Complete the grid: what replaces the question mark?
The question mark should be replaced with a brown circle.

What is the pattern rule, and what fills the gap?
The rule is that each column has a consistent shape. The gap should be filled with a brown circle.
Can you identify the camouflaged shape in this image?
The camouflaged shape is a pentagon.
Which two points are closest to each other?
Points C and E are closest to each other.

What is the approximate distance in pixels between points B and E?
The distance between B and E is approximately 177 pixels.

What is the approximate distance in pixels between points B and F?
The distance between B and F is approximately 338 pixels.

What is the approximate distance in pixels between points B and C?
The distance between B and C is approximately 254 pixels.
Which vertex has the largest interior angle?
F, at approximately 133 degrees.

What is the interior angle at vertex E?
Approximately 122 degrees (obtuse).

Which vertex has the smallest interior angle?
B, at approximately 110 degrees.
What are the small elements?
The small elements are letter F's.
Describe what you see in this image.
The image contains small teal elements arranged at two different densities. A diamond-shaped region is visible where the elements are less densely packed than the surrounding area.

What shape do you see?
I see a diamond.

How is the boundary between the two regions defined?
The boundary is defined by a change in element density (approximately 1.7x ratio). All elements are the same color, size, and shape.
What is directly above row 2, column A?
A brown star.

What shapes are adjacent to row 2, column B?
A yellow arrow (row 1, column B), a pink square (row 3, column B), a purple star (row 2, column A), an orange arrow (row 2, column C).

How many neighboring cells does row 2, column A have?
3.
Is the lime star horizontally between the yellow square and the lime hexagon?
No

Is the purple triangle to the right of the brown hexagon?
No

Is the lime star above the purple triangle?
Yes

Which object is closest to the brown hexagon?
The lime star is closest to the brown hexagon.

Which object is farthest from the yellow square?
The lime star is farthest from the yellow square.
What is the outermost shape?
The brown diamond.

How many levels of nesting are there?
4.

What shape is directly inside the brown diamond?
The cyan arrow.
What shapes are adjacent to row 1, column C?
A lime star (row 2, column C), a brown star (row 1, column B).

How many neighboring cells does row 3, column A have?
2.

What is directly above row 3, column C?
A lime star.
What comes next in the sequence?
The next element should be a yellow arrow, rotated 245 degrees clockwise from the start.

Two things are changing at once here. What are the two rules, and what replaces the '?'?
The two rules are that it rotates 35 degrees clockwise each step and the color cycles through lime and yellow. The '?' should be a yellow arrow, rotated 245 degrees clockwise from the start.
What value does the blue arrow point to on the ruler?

What is expected → What you return should be the records above, repeated exactly.

Response for this exercise →
Complete the grid: what replaces the question mark?
The question mark should be replaced with a brown circle.

What is the pattern rule, and what fills the gap?
The rule is that each column has a consistent shape. The gap should be filled with a brown circle.
Can you identify the camouflaged shape in this image?
The camouflaged shape is a pentagon.
Which two points are closest to each other?
Points C and E are closest to each other.

What is the approximate distance in pixels between points B and E?
The distance between B and E is approximately 177 pixels.

What is the approximate distance in pixels between points B and F?
The distance between B and F is approximately 338 pixels.

What is the approximate distance in pixels between points B and C?
The distance between B and C is approximately 254 pixels.
Which vertex has the largest interior angle?
F, at approximately 133 degrees.

What is the interior angle at vertex E?
Approximately 122 degrees (obtuse).

Which vertex has the smallest interior angle?
B, at approximately 110 degrees.
What are the small elements?
The small elements are letter F's.
Describe what you see in this image.
The image contains small teal elements arranged at two different densities. A diamond-shaped region is visible where the elements are less densely packed than the surrounding area.

What shape do you see?
I see a diamond.

How is the boundary between the two regions defined?
The boundary is defined by a change in element density (approximately 1.7x ratio). All elements are the same color, size, and shape.
What is directly above row 2, column A?
A brown star.

What shapes are adjacent to row 2, column B?
A yellow arrow (row 1, column B), a pink square (row 3, column B), a purple star (row 2, column A), an orange arrow (row 2, column C).

How many neighboring cells does row 2, column A have?
3.
Is the lime star horizontally between the yellow square and the lime hexagon?
No

Is the purple triangle to the right of the brown hexagon?
No

Is the lime star above the purple triangle?
Yes

Which object is closest to the brown hexagon?
The lime star is closest to the brown hexagon.

Which object is farthest from the yellow square?
The lime star is farthest from the yellow square.
What is the outermost shape?
The brown diamond.

How many levels of nesting are there?
4.

What shape is directly inside the brown diamond?
The cyan arrow.
What shapes are adjacent to row 1, column C?
A lime star (row 2, column C), a brown star (row 1, column B).

How many neighboring cells does row 3, column A have?
2.

What is directly above row 3, column C?
A lime star.
What comes next in the sequence?
The next element should be a yellow arrow, rotated 245 degrees clockwise from the start.

Two things are changing at once here. What are the two rules, and what replaces the '?'?
The two rules are that it rotates 35 degrees clockwise each step and the color cycles through lime and yellow. The '?' should be a yellow arrow, rotated 245 degrees clockwise from the start.
What value does the blue arrow point to on the ruler?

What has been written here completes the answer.